[Data entries about shape features]
------------------------------

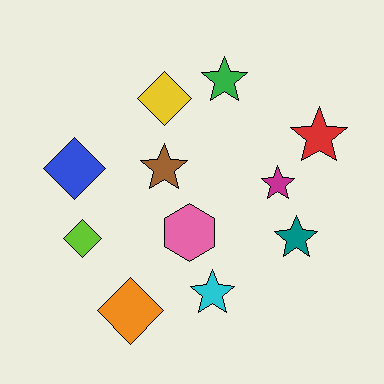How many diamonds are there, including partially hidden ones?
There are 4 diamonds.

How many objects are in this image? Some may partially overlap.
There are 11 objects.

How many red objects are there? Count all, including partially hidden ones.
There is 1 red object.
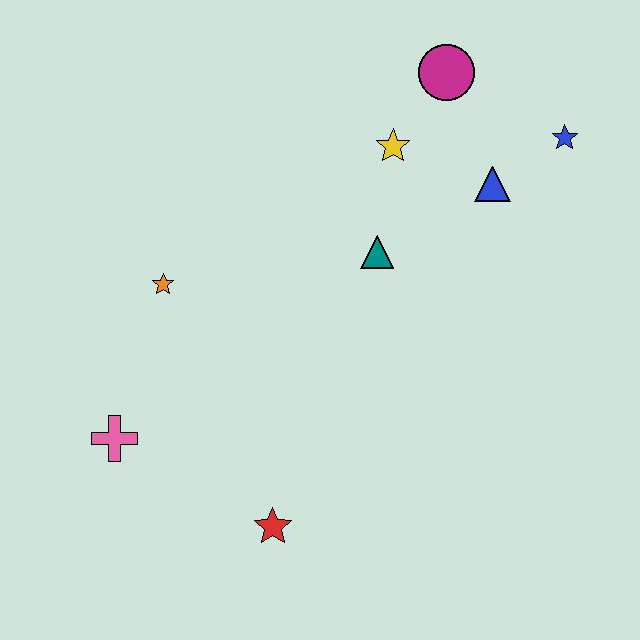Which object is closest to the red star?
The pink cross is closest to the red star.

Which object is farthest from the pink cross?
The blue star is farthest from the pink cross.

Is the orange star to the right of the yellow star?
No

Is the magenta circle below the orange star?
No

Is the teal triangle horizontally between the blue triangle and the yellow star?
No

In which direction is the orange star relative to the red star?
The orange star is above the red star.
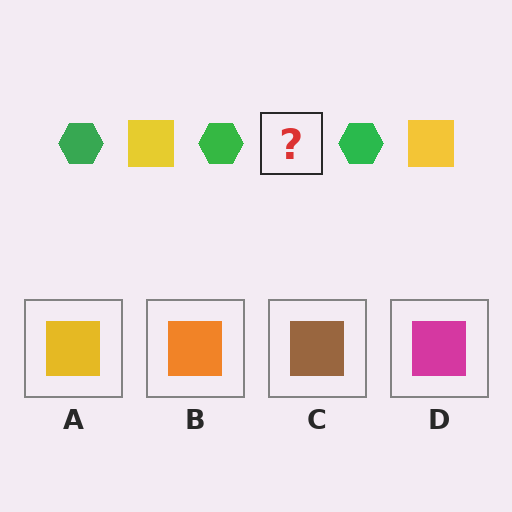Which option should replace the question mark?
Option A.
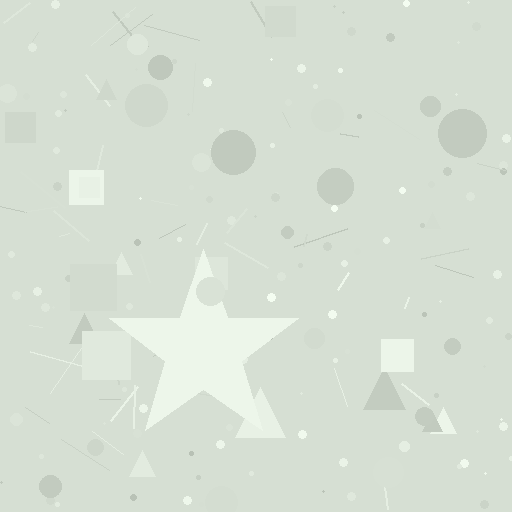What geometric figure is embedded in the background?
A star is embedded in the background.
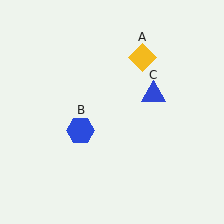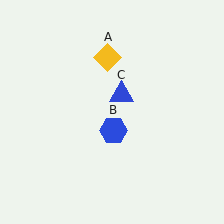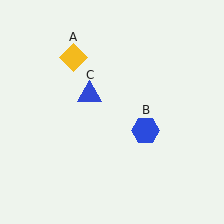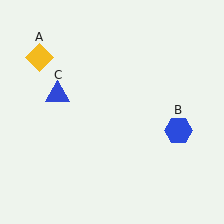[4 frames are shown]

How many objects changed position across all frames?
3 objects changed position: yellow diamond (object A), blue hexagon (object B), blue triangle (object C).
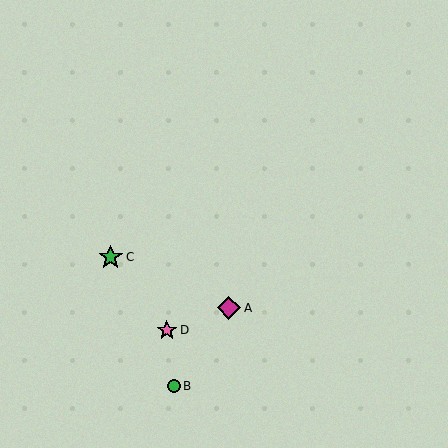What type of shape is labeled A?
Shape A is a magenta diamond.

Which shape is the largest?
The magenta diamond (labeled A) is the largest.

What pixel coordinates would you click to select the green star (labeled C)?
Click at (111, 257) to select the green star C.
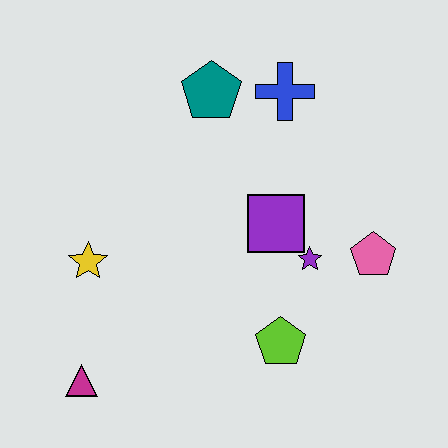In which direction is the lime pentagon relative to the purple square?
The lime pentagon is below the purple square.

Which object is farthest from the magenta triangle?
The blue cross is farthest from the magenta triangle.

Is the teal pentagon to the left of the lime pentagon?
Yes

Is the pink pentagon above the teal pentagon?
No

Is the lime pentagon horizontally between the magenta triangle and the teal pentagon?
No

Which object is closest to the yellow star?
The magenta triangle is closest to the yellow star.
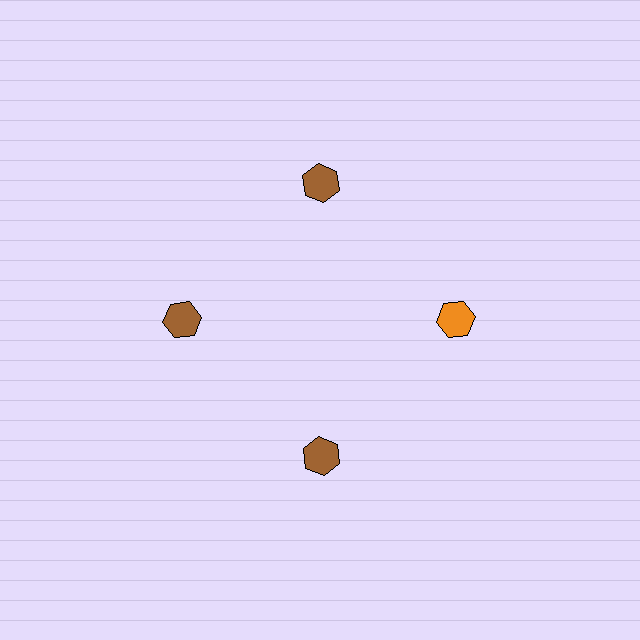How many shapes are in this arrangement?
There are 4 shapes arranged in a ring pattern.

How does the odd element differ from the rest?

------------------------------

| DESCRIPTION OF THE TASK |
Drop the pictures and reproduce the rest of the entries above exactly.

| RESPONSE TO THIS EXERCISE |
How many diamonds are there, including partially hidden ones?
There are 4 diamonds.

How many objects are in this image? Some may partially overlap.
There are 11 objects.

How many red objects are there? Count all, including partially hidden ones.
There is 1 red object.
Which object is closest to the red star?
The pink cross is closest to the red star.

Which object is farthest from the pink cross?
The blue star is farthest from the pink cross.

Is the orange star to the right of the yellow star?
No

Is the magenta circle below the orange star?
No

Is the teal triangle horizontally between the blue triangle and the yellow star?
No

In which direction is the orange star relative to the red star?
The orange star is above the red star.
Which option should replace the question mark?
Option A.
What geometric figure is embedded in the background?
A star is embedded in the background.
[4 frames are shown]

How many objects changed position across all frames?
3 objects changed position: yellow diamond (object A), blue hexagon (object B), blue triangle (object C).
What type of shape is labeled A?
Shape A is a magenta diamond.

Which shape is the largest?
The magenta diamond (labeled A) is the largest.

What pixel coordinates would you click to select the green star (labeled C)?
Click at (111, 257) to select the green star C.
In which direction is the lime pentagon relative to the purple square?
The lime pentagon is below the purple square.

Which object is farthest from the magenta triangle?
The blue cross is farthest from the magenta triangle.

Is the teal pentagon to the left of the lime pentagon?
Yes

Is the pink pentagon above the teal pentagon?
No

Is the lime pentagon horizontally between the magenta triangle and the teal pentagon?
No

Which object is closest to the yellow star?
The magenta triangle is closest to the yellow star.
How many shapes are in this arrangement?
There are 4 shapes arranged in a ring pattern.

How does the odd element differ from the rest?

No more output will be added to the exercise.